__Exercise requirements__. Write the entries below out again exactly; any picture in them stays out.

__Entries shown__.

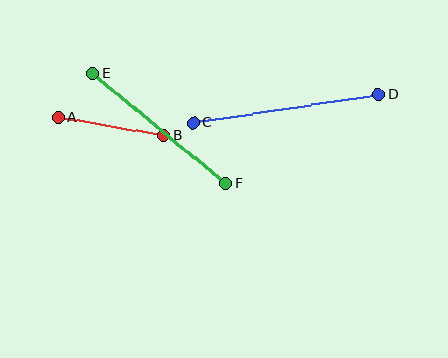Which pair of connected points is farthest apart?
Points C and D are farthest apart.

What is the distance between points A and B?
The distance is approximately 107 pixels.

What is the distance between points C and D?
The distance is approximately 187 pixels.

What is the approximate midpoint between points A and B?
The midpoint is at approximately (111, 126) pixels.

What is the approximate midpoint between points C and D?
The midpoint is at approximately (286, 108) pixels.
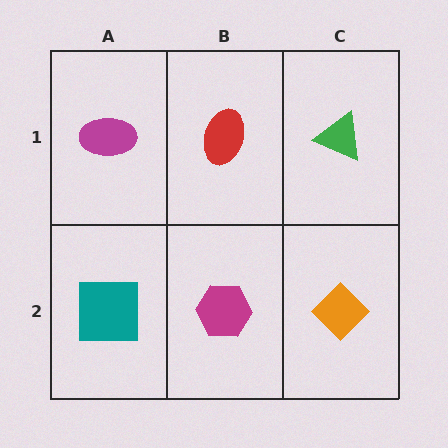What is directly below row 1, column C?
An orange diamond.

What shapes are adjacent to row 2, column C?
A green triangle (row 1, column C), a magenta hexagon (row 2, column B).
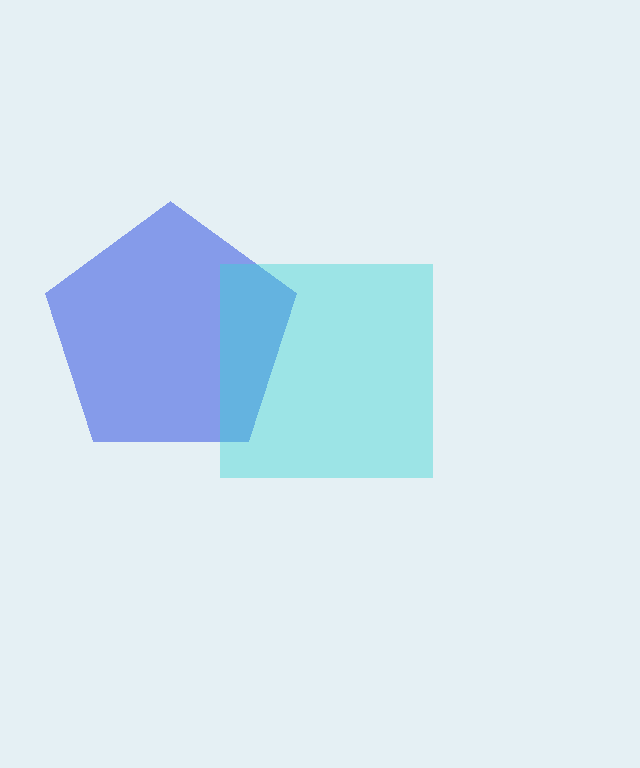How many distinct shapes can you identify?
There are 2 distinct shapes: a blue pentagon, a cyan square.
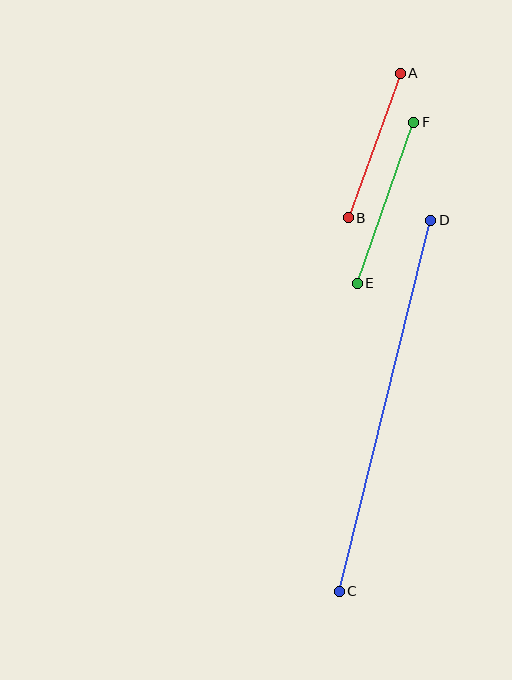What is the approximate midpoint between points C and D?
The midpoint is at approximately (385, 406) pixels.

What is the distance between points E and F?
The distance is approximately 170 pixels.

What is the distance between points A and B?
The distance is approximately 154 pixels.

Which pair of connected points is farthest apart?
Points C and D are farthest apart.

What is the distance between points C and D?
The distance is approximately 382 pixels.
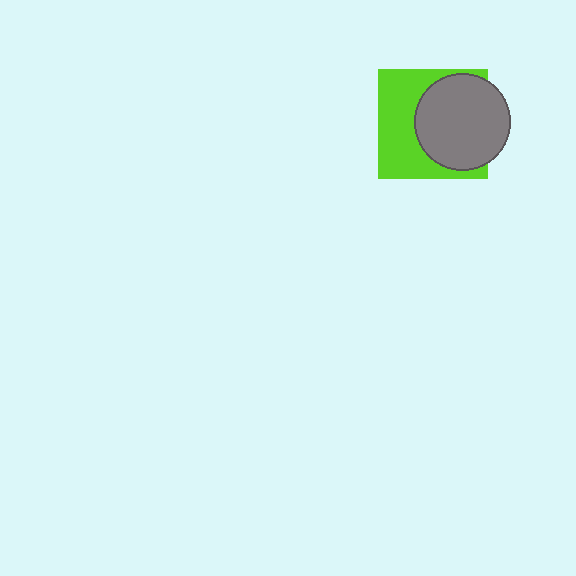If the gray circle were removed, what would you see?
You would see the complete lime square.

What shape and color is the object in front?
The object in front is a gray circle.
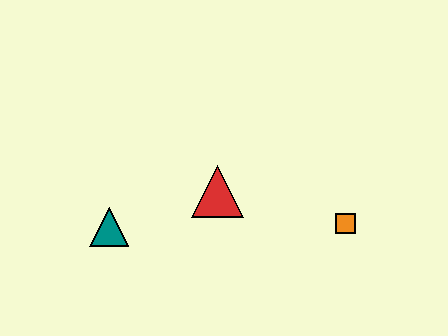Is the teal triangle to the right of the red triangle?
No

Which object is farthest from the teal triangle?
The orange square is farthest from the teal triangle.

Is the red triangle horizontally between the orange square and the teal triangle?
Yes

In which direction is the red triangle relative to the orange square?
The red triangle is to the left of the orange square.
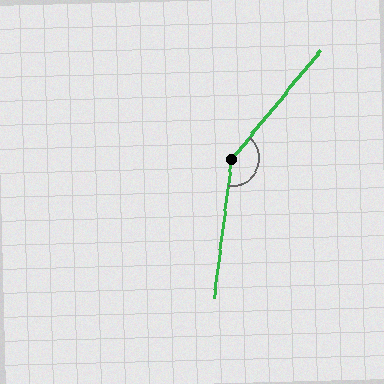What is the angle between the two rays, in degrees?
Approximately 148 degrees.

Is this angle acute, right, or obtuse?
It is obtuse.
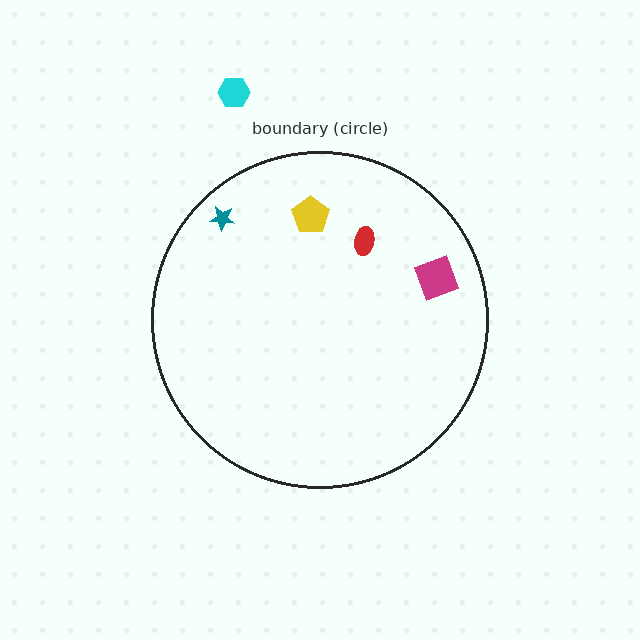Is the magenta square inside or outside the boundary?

__Written answer__.
Which pair of connected points is farthest apart?
Points C and D are farthest apart.

What is the distance between points A and B?
The distance is approximately 107 pixels.

What is the distance between points C and D?
The distance is approximately 187 pixels.

What is the approximate midpoint between points A and B?
The midpoint is at approximately (111, 126) pixels.

What is the approximate midpoint between points C and D?
The midpoint is at approximately (286, 108) pixels.
What is directly below row 1, column C?
An orange diamond.

What shapes are adjacent to row 2, column C?
A green triangle (row 1, column C), a magenta hexagon (row 2, column B).
How many distinct shapes can you identify?
There are 2 distinct shapes: a blue pentagon, a cyan square.
What is the approximate midpoint between points C and D?
The midpoint is at approximately (385, 406) pixels.

What is the distance between points E and F?
The distance is approximately 170 pixels.

What is the distance between points A and B?
The distance is approximately 154 pixels.

Which pair of connected points is farthest apart?
Points C and D are farthest apart.

What is the distance between points C and D?
The distance is approximately 382 pixels.
If the gray circle were removed, what would you see?
You would see the complete lime square.

What shape and color is the object in front?
The object in front is a gray circle.
Is the teal triangle to the right of the red triangle?
No

Which object is farthest from the teal triangle?
The orange square is farthest from the teal triangle.

Is the red triangle horizontally between the orange square and the teal triangle?
Yes

In which direction is the red triangle relative to the orange square?
The red triangle is to the left of the orange square.
What is the angle between the two rays, in degrees?
Approximately 148 degrees.

Is this angle acute, right, or obtuse?
It is obtuse.
Is the magenta square inside or outside the boundary?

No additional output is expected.